THE PROBLEM: Write out every entry, unchanged. Skip any picture.

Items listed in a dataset

* begin *

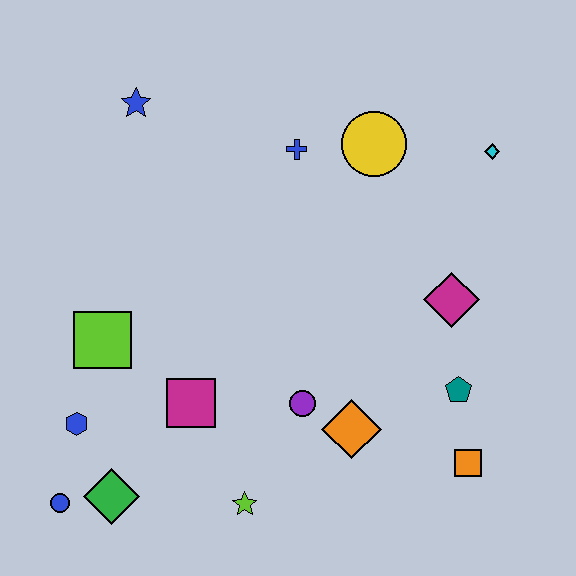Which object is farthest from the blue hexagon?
The cyan diamond is farthest from the blue hexagon.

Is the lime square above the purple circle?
Yes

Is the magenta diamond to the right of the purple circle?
Yes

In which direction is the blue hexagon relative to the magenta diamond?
The blue hexagon is to the left of the magenta diamond.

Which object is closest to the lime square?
The blue hexagon is closest to the lime square.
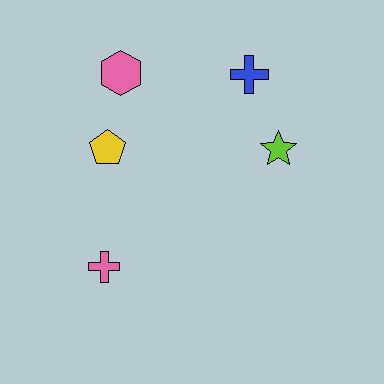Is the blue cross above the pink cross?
Yes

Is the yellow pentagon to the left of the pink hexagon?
Yes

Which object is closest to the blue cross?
The lime star is closest to the blue cross.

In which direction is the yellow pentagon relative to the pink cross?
The yellow pentagon is above the pink cross.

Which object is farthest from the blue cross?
The pink cross is farthest from the blue cross.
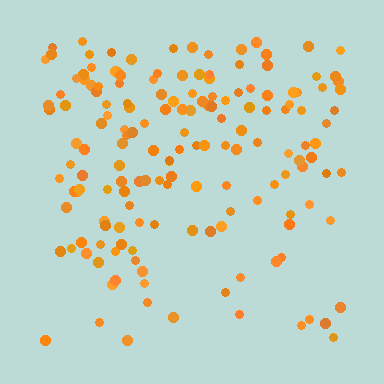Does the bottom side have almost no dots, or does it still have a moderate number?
Still a moderate number, just noticeably fewer than the top.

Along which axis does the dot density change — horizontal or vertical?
Vertical.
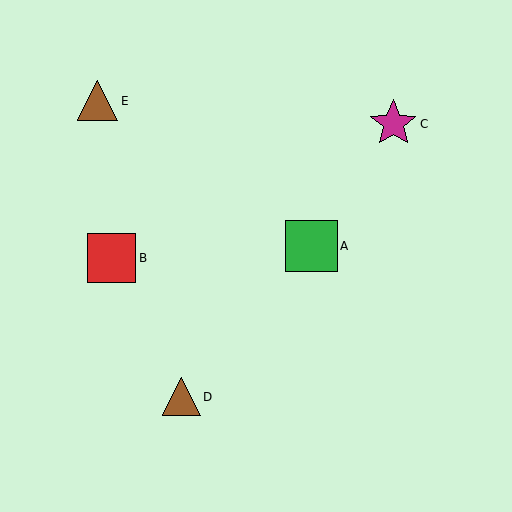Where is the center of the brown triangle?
The center of the brown triangle is at (181, 397).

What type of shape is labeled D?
Shape D is a brown triangle.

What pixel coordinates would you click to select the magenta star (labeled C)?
Click at (393, 124) to select the magenta star C.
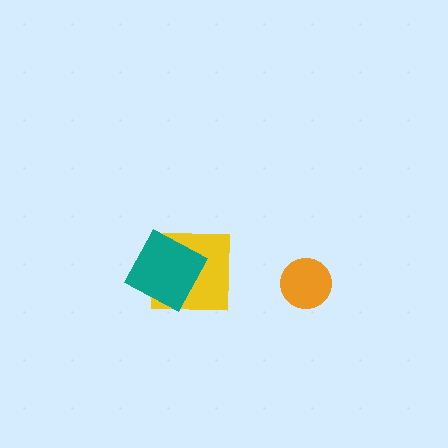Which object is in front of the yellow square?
The teal square is in front of the yellow square.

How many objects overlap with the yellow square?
1 object overlaps with the yellow square.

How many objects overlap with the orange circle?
0 objects overlap with the orange circle.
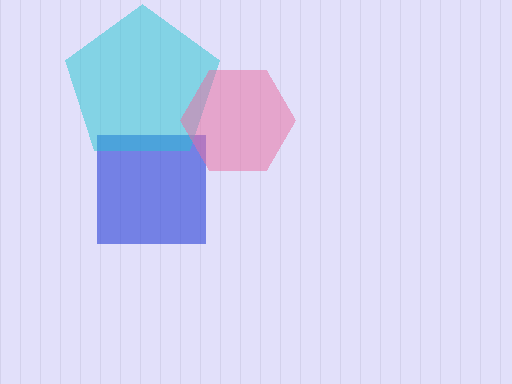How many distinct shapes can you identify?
There are 3 distinct shapes: a blue square, a cyan pentagon, a pink hexagon.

* end *

REPLY TO THE EXERCISE:
Which object is farthest from the blue hexagon?
The cyan diamond is farthest from the blue hexagon.

Is the lime square above the purple circle?
Yes

Is the magenta diamond to the right of the purple circle?
Yes

In which direction is the blue hexagon relative to the magenta diamond?
The blue hexagon is to the left of the magenta diamond.

Which object is closest to the lime square?
The blue hexagon is closest to the lime square.
Is the blue cross above the pink cross?
Yes

Is the yellow pentagon to the left of the pink hexagon?
Yes

Which object is closest to the blue cross?
The lime star is closest to the blue cross.

In which direction is the yellow pentagon relative to the pink cross?
The yellow pentagon is above the pink cross.

Which object is farthest from the blue cross?
The pink cross is farthest from the blue cross.
Does the bottom side have almost no dots, or does it still have a moderate number?
Still a moderate number, just noticeably fewer than the top.

Along which axis does the dot density change — horizontal or vertical?
Vertical.
Where is the center of the brown triangle?
The center of the brown triangle is at (181, 397).

What type of shape is labeled D?
Shape D is a brown triangle.

What pixel coordinates would you click to select the magenta star (labeled C)?
Click at (393, 124) to select the magenta star C.
Which object is in front of the yellow square?
The teal square is in front of the yellow square.

How many objects overlap with the yellow square?
1 object overlaps with the yellow square.

How many objects overlap with the orange circle?
0 objects overlap with the orange circle.
How many distinct shapes can you identify?
There are 3 distinct shapes: a blue square, a cyan pentagon, a pink hexagon.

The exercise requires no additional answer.